TASK DESCRIPTION
From the line containing "How many objects are in the image?" down to the last line of the listing, quote everything word for word, and nothing else, keeping pictures out.

LISTING
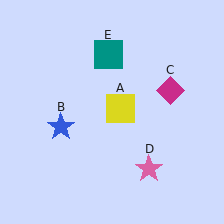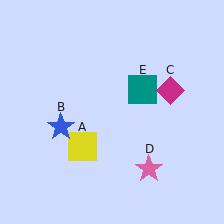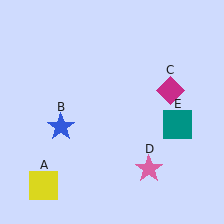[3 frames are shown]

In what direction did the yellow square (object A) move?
The yellow square (object A) moved down and to the left.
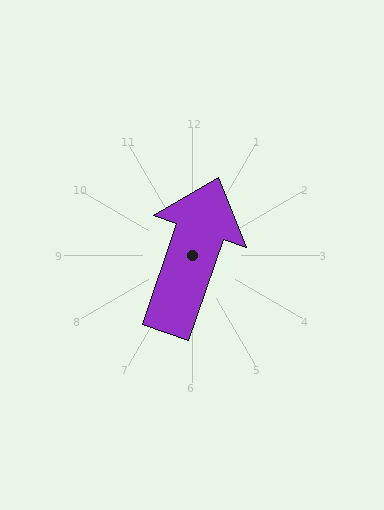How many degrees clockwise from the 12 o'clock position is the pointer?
Approximately 19 degrees.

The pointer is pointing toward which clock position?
Roughly 1 o'clock.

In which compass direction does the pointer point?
North.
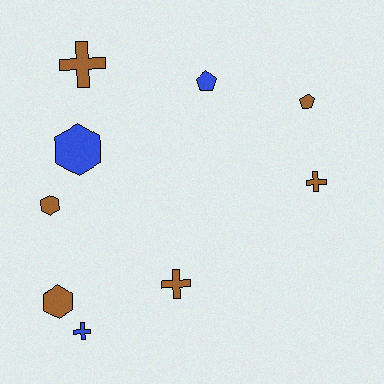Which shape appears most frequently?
Cross, with 4 objects.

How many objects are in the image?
There are 9 objects.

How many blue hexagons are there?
There is 1 blue hexagon.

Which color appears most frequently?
Brown, with 6 objects.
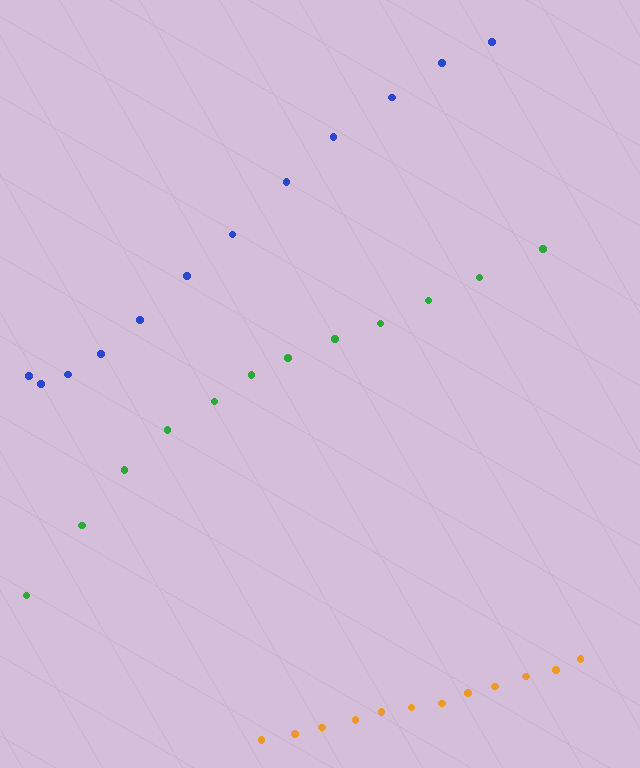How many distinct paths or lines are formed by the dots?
There are 3 distinct paths.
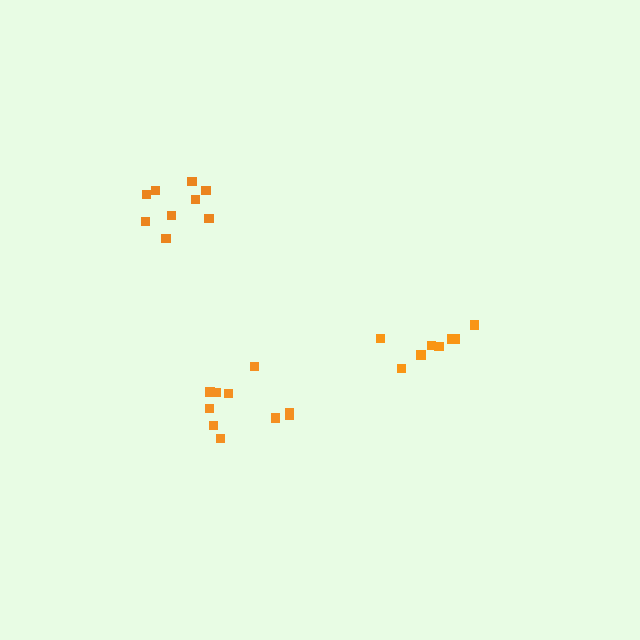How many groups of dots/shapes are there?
There are 3 groups.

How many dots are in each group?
Group 1: 10 dots, Group 2: 9 dots, Group 3: 10 dots (29 total).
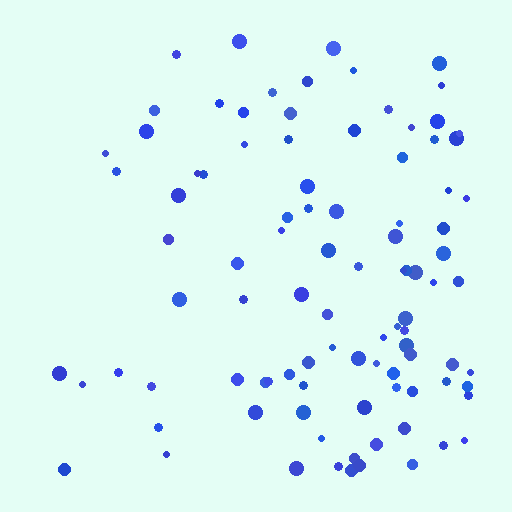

COMPLETED TASK
How many objects are in the image?
There are 9 objects.

How many blue hexagons are there?
There is 1 blue hexagon.

Which color appears most frequently?
Brown, with 6 objects.
How many distinct paths or lines are formed by the dots?
There are 3 distinct paths.
How many groups of dots/shapes are there?
There are 3 groups.

How many dots are in each group?
Group 1: 10 dots, Group 2: 9 dots, Group 3: 10 dots (29 total).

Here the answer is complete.